### [Directions for this task]
Every entry below should appear in the answer exactly as written, apart from the pictures.

[Source records Boundary: Start]

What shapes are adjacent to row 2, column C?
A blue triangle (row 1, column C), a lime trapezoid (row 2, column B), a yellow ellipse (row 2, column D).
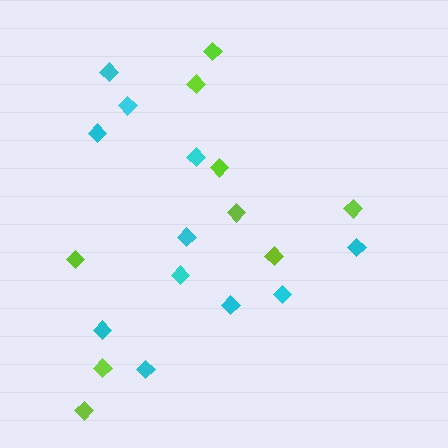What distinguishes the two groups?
There are 2 groups: one group of lime diamonds (9) and one group of cyan diamonds (11).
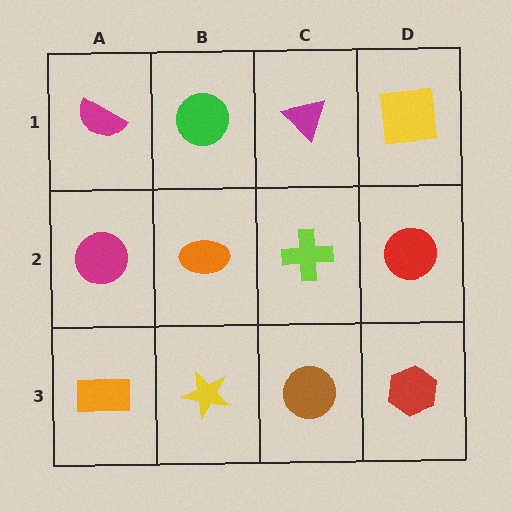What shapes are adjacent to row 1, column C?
A lime cross (row 2, column C), a green circle (row 1, column B), a yellow square (row 1, column D).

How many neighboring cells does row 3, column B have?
3.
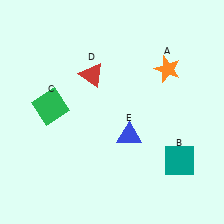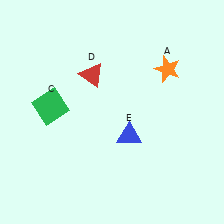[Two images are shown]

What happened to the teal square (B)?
The teal square (B) was removed in Image 2. It was in the bottom-right area of Image 1.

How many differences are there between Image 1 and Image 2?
There is 1 difference between the two images.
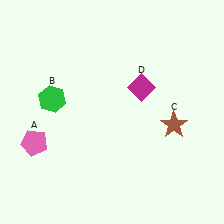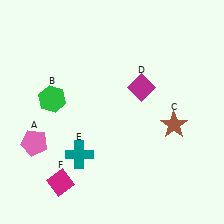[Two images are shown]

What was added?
A teal cross (E), a magenta diamond (F) were added in Image 2.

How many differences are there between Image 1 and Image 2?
There are 2 differences between the two images.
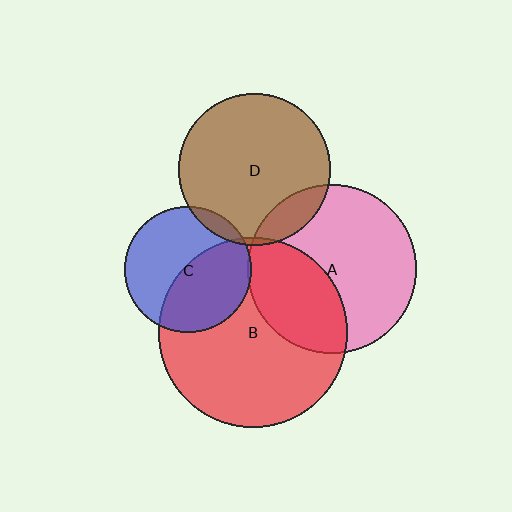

[Source records Boundary: End]

### [Task response]
What shapes are adjacent to row 2, column C?
A blue triangle (row 1, column C), a lime trapezoid (row 2, column B), a yellow ellipse (row 2, column D).
What distinguishes the two groups?
There are 2 groups: one group of lime diamonds (9) and one group of cyan diamonds (11).
What shapes are adjacent to row 1, column C?
A lime cross (row 2, column C), a green circle (row 1, column B), a yellow square (row 1, column D).

How many neighboring cells does row 3, column B have?
3.
[Two images are shown]

What happened to the teal square (B)?
The teal square (B) was removed in Image 2. It was in the bottom-right area of Image 1.

How many differences are there between Image 1 and Image 2?
There is 1 difference between the two images.
[Two images are shown]

What was added?
A teal cross (E), a magenta diamond (F) were added in Image 2.

How many differences are there between Image 1 and Image 2?
There are 2 differences between the two images.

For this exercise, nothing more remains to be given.